Short problem: Look for the line containing "Which region contains the red cross?" in the listing below. Retype that line and every subsequent line through the last one, and only those.
— Start Records shown —
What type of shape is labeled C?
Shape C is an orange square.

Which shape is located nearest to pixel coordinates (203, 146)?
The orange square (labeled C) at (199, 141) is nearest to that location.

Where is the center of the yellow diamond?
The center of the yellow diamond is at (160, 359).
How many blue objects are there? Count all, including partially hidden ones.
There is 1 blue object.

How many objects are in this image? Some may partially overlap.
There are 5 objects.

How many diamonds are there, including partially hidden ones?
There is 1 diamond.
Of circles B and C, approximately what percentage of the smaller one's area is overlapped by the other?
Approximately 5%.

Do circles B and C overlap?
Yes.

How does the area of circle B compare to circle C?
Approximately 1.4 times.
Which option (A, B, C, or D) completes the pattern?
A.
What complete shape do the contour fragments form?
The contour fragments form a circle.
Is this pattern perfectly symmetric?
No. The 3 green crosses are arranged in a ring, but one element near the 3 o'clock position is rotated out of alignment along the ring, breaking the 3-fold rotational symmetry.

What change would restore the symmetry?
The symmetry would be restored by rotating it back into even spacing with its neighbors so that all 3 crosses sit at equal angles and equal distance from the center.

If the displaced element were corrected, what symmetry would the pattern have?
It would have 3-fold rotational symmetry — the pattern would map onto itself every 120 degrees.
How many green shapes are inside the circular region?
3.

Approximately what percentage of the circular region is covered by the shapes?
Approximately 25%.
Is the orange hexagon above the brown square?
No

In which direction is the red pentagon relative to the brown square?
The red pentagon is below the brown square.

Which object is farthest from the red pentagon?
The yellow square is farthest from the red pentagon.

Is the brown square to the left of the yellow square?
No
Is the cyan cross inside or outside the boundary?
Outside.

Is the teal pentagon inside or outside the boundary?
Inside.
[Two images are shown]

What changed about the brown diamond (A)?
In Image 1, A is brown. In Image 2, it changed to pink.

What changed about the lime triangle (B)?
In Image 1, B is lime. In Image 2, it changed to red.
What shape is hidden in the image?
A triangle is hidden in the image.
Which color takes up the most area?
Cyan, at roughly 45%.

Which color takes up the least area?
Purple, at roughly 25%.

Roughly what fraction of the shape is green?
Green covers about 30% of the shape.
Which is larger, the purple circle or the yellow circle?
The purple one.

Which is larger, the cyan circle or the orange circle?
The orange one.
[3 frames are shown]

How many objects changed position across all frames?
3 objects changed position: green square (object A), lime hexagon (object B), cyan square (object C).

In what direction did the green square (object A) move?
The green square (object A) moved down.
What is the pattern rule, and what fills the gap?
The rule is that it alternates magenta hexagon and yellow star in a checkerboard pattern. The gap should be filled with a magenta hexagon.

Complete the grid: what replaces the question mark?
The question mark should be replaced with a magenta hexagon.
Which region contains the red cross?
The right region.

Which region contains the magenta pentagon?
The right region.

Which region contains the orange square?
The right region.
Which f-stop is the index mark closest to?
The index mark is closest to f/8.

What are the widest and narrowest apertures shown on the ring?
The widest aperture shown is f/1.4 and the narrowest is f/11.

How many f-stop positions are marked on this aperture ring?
— End Records shown —
Result for this exercise:
Which region contains the red cross?
The right region.

Which region contains the magenta pentagon?
The right region.

Which region contains the orange square?
The right region.
Which f-stop is the index mark closest to?
The index mark is closest to f/8.

What are the widest and narrowest apertures shown on the ring?
The widest aperture shown is f/1.4 and the narrowest is f/11.

How many f-stop positions are marked on this aperture ring?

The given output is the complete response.